▶ [WHAT YOU SHOULD DO]
Reproduce exactly the lines of the material beneath, from the line that contains "In what direction" to the line that contains "Between which two", both included, and no other lines.

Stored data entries
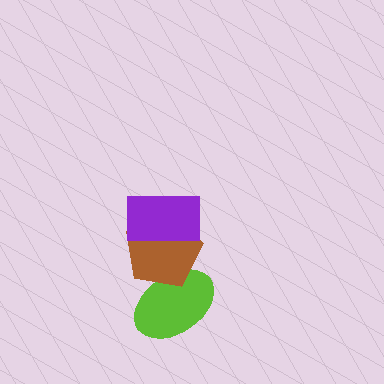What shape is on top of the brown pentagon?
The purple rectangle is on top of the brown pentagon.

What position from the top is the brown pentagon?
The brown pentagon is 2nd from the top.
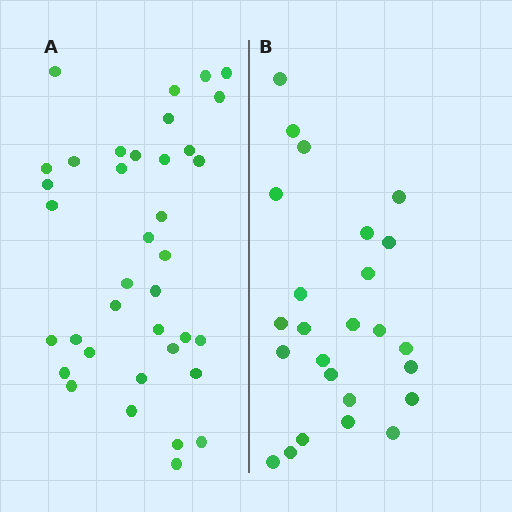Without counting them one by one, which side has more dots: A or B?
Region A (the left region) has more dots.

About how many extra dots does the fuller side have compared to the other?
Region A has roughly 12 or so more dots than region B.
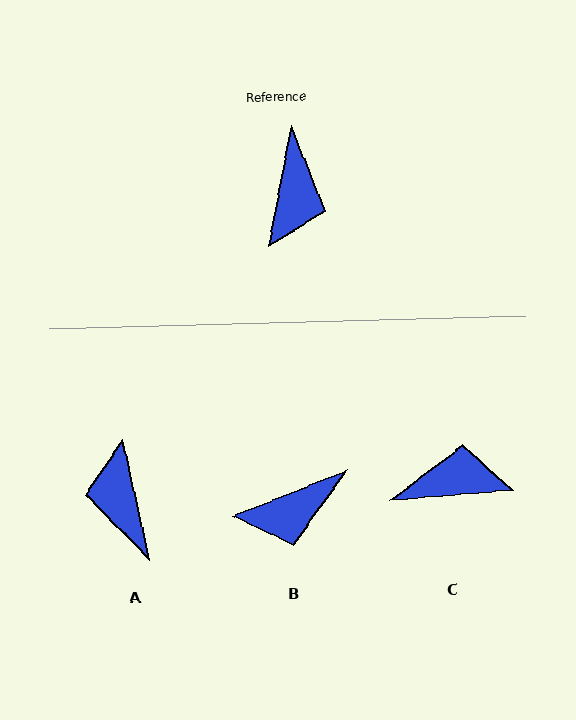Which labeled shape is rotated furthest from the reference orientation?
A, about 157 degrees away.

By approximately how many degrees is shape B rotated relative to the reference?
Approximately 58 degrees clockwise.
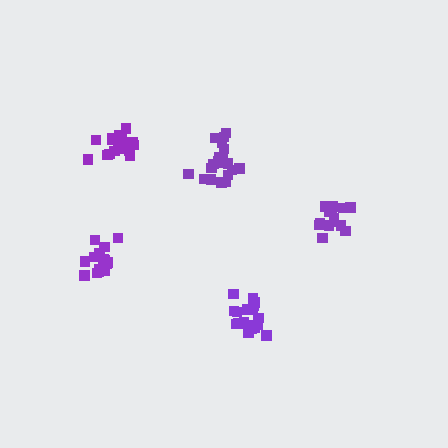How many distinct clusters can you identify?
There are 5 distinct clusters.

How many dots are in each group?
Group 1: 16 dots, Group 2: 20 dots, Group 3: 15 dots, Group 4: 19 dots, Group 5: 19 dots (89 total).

==

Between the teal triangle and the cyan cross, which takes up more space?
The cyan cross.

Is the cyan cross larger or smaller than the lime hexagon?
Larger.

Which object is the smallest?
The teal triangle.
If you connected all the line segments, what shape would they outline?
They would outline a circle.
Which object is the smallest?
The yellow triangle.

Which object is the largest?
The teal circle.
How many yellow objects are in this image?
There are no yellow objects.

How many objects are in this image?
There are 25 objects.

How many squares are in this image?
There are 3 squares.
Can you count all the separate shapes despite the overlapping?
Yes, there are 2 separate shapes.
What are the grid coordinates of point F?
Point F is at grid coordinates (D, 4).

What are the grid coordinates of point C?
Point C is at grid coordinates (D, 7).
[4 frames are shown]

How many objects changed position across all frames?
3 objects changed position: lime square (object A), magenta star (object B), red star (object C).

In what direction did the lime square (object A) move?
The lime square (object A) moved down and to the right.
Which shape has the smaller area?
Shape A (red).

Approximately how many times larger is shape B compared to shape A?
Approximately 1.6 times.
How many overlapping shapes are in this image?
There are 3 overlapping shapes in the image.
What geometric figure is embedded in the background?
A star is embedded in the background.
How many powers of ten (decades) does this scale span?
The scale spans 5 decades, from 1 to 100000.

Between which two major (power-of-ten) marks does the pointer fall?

▶ [ANSWER FOR THE TASK]
In what direction did the lime square (object A) move?
The lime square (object A) moved down and to the right.
Which shape has the smaller area?
Shape A (red).

Approximately how many times larger is shape B compared to shape A?
Approximately 1.6 times.
How many overlapping shapes are in this image?
There are 3 overlapping shapes in the image.
What geometric figure is embedded in the background?
A star is embedded in the background.
How many powers of ten (decades) does this scale span?
The scale spans 5 decades, from 1 to 100000.

Between which two major (power-of-ten) marks does the pointer fall?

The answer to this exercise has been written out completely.